§ **Simple shape dataset records**:
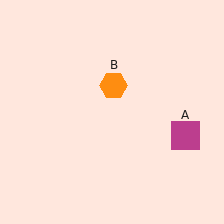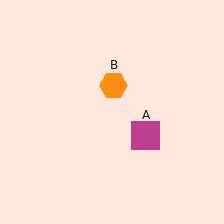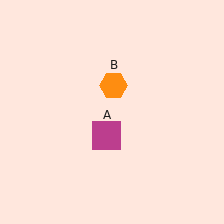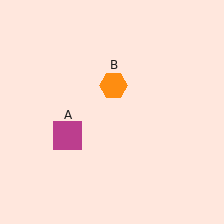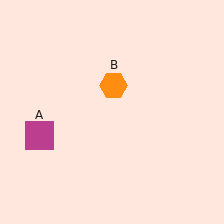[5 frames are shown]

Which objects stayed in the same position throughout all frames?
Orange hexagon (object B) remained stationary.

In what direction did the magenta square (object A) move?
The magenta square (object A) moved left.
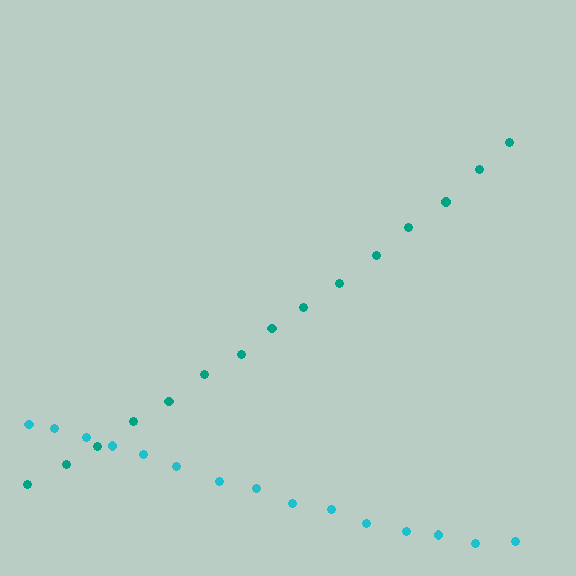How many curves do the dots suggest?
There are 2 distinct paths.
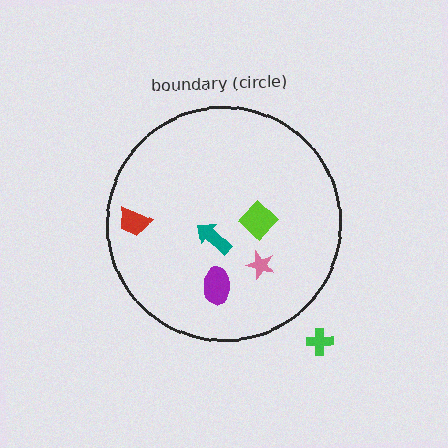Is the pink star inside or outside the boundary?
Inside.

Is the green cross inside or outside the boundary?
Outside.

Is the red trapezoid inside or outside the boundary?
Inside.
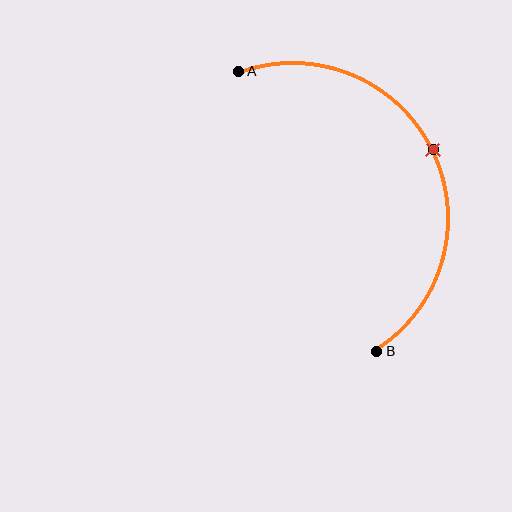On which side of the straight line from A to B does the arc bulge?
The arc bulges to the right of the straight line connecting A and B.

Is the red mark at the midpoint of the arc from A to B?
Yes. The red mark lies on the arc at equal arc-length from both A and B — it is the arc midpoint.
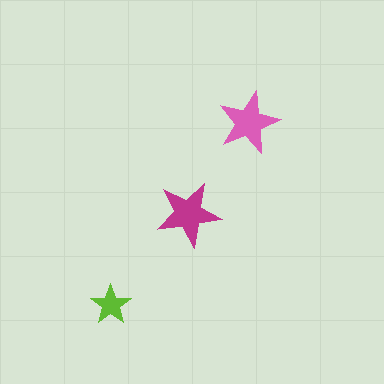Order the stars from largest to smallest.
the magenta one, the pink one, the lime one.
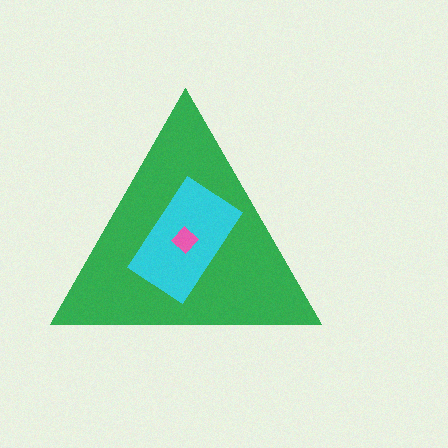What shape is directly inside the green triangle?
The cyan rectangle.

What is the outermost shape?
The green triangle.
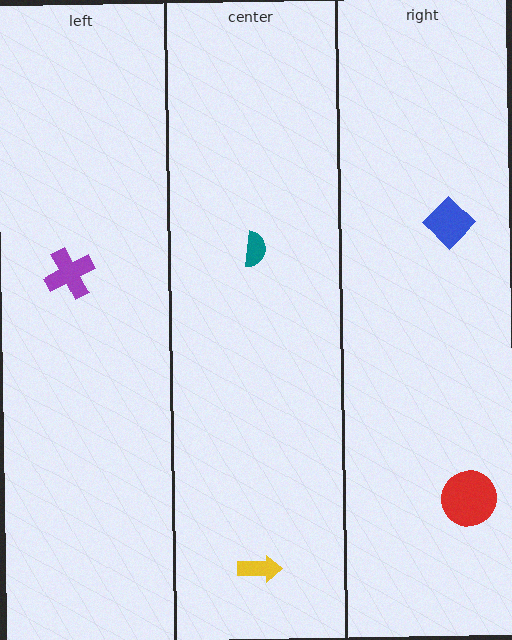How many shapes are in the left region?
1.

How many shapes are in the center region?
2.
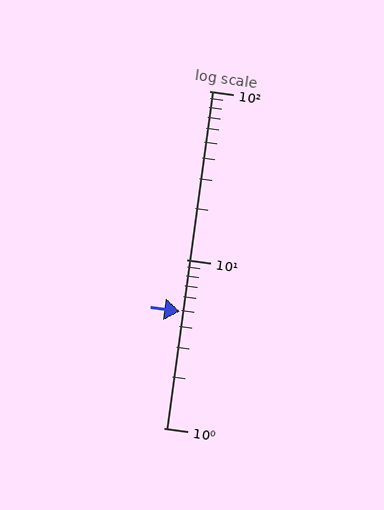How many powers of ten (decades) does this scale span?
The scale spans 2 decades, from 1 to 100.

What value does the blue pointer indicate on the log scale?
The pointer indicates approximately 4.9.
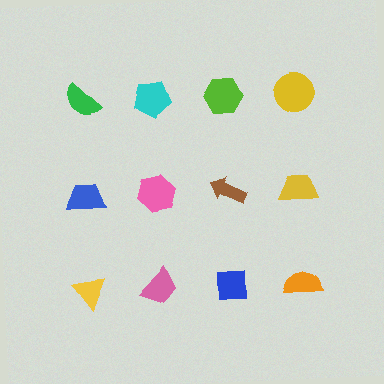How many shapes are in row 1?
4 shapes.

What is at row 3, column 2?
A pink trapezoid.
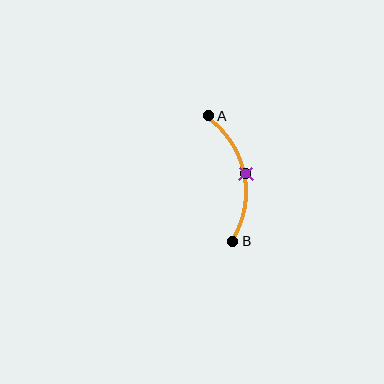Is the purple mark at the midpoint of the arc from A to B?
Yes. The purple mark lies on the arc at equal arc-length from both A and B — it is the arc midpoint.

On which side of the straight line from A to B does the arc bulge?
The arc bulges to the right of the straight line connecting A and B.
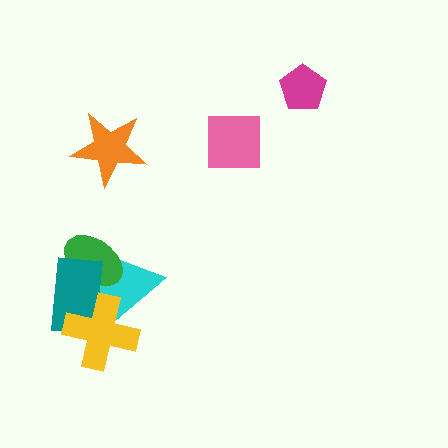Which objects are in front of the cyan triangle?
3 objects cover part of the cyan triangle: the green ellipse, the teal rectangle and the yellow cross.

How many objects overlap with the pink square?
0 objects overlap with the pink square.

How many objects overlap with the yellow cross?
2 objects overlap with the yellow cross.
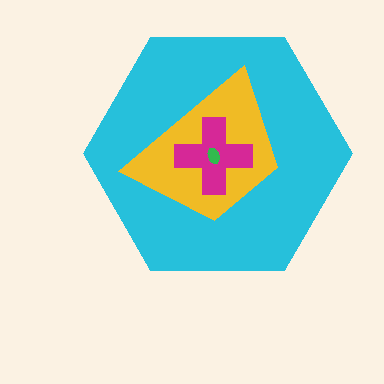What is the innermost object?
The green ellipse.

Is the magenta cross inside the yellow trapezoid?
Yes.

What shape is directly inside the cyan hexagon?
The yellow trapezoid.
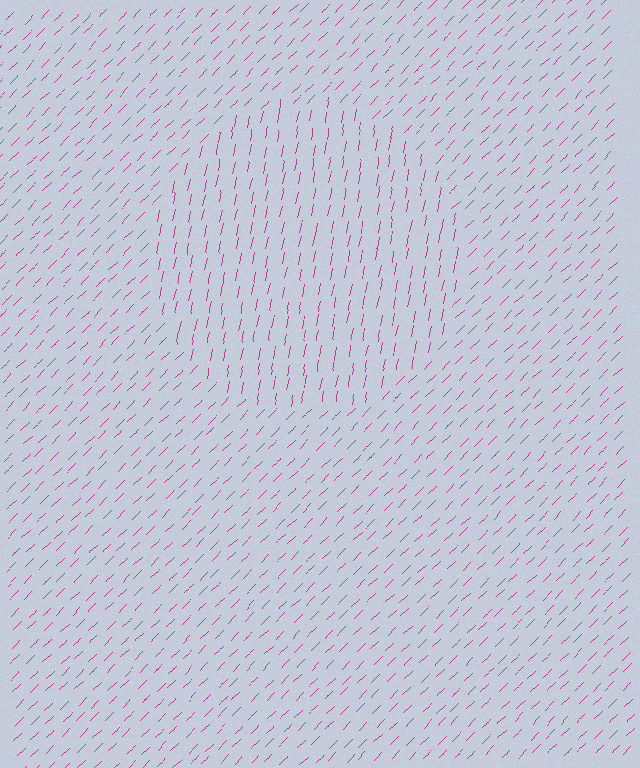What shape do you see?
I see a circle.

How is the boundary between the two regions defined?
The boundary is defined purely by a change in line orientation (approximately 35 degrees difference). All lines are the same color and thickness.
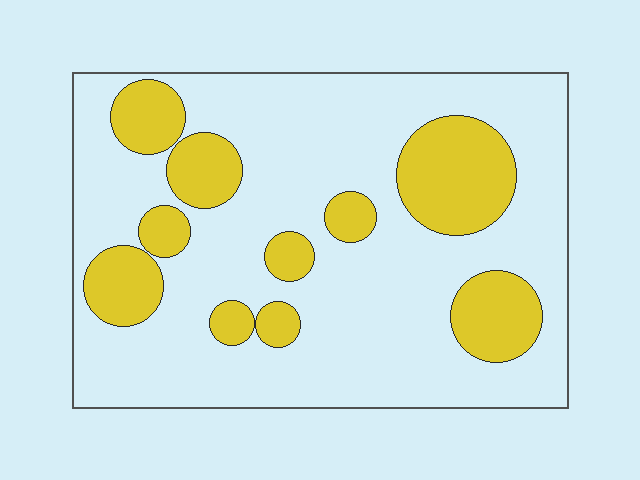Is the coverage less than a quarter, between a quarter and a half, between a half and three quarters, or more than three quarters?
Between a quarter and a half.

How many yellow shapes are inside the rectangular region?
10.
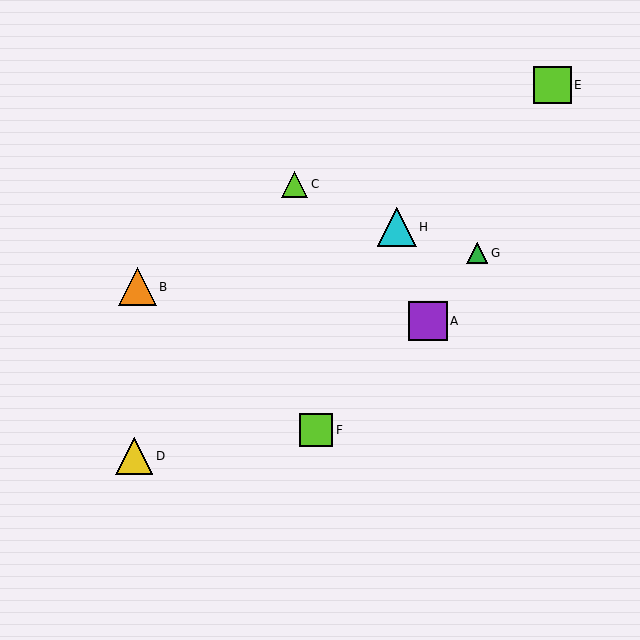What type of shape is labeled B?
Shape B is an orange triangle.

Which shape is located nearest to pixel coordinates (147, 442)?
The yellow triangle (labeled D) at (134, 456) is nearest to that location.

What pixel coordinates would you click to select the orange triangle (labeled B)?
Click at (137, 287) to select the orange triangle B.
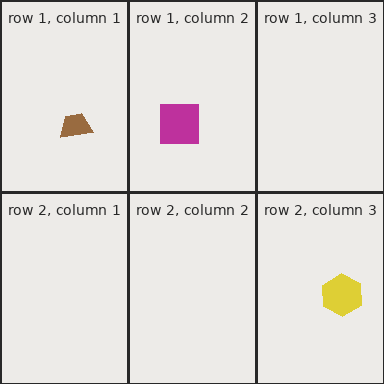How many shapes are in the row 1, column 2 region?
1.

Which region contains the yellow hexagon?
The row 2, column 3 region.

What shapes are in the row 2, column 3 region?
The yellow hexagon.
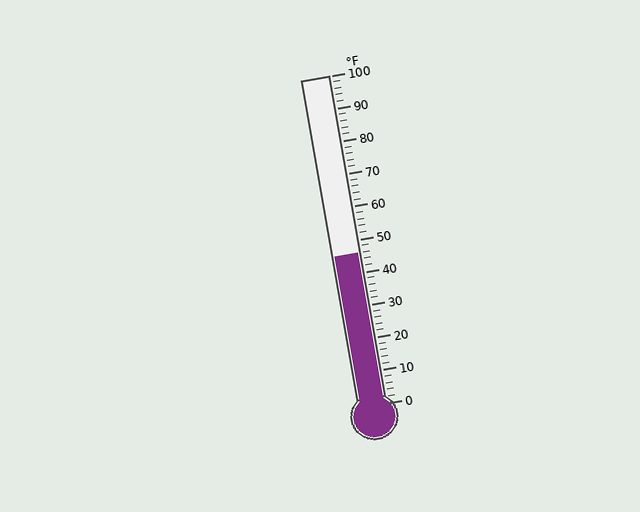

§ **The request**: Output the span from the line with "What is the outermost shape?" through the last line of the data, inclusive and exact, and omit every picture.

§ **Solution to the problem**:
What is the outermost shape?
The green triangle.
How many shapes are in the left region?
1.

How many shapes are in the center region?
2.
How many powers of ten (decades) does this scale span?
The scale spans 2 decades, from 1 to 100.

What value does the blue pointer indicate on the log scale?
The pointer indicates approximately 4.9.
How many shapes are in row 1?
4 shapes.

What is at row 3, column 2?
A pink trapezoid.
Is the purple mark at the midpoint of the arc from A to B?
Yes. The purple mark lies on the arc at equal arc-length from both A and B — it is the arc midpoint.

On which side of the straight line from A to B does the arc bulge?
The arc bulges to the right of the straight line connecting A and B.
Which objects are in front of the cyan triangle?
3 objects cover part of the cyan triangle: the green ellipse, the teal rectangle and the yellow cross.

How many objects overlap with the pink square?
0 objects overlap with the pink square.

How many objects overlap with the yellow cross?
2 objects overlap with the yellow cross.
What is the innermost object?
The green ellipse.

Is the magenta cross inside the yellow trapezoid?
Yes.

What shape is directly inside the cyan hexagon?
The yellow trapezoid.
What shape do you see?
I see a circle.

How is the boundary between the two regions defined?
The boundary is defined purely by a change in line orientation (approximately 35 degrees difference). All lines are the same color and thickness.
Is the coverage less than a quarter, between a quarter and a half, between a half and three quarters, or more than three quarters?
Between a quarter and a half.

How many yellow shapes are inside the rectangular region?
10.
What type of shape is labeled B?
Shape B is an orange triangle.

Which shape is located nearest to pixel coordinates (147, 442)?
The yellow triangle (labeled D) at (134, 456) is nearest to that location.

What pixel coordinates would you click to select the orange triangle (labeled B)?
Click at (137, 287) to select the orange triangle B.
How many shapes are in the row 1, column 2 region?
1.

Which region contains the yellow hexagon?
The row 2, column 3 region.

What shapes are in the row 2, column 3 region?
The yellow hexagon.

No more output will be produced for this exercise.